* [The problem]:
Reproduce the lines below exactly, from the one containing "Which object is closest to the viewer?" through the one containing "Is the yellow", both included. Leave out any pictures.

* [Records for this task]:
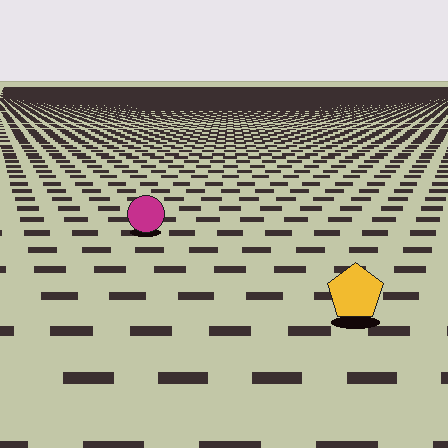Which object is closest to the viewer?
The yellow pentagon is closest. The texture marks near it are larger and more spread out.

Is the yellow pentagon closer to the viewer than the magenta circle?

* * *

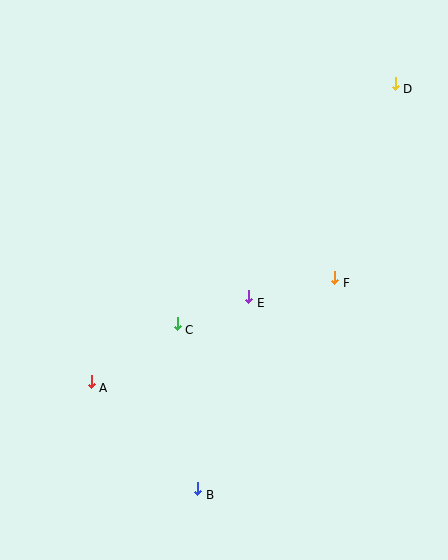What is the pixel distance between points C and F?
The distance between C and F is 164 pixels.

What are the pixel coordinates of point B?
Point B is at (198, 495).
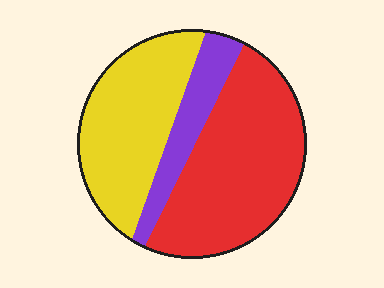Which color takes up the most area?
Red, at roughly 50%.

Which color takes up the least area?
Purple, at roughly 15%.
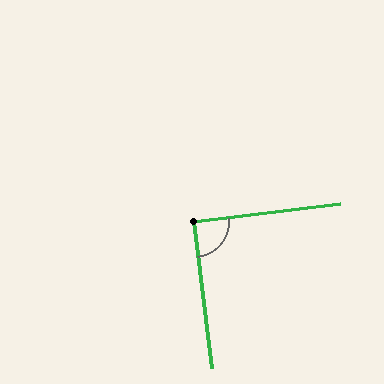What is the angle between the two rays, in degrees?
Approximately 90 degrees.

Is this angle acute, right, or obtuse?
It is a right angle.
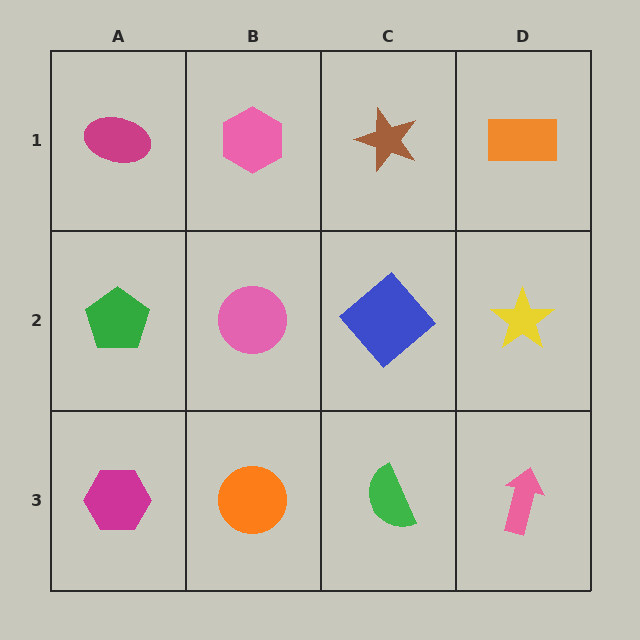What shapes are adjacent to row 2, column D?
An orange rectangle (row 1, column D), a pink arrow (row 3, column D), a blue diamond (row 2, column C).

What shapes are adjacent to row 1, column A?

* [Expected answer]:
Which object is closest to the viewer?
The yellow pentagon is closest. The texture marks near it are larger and more spread out.

Is the yellow pentagon closer to the viewer than the magenta circle?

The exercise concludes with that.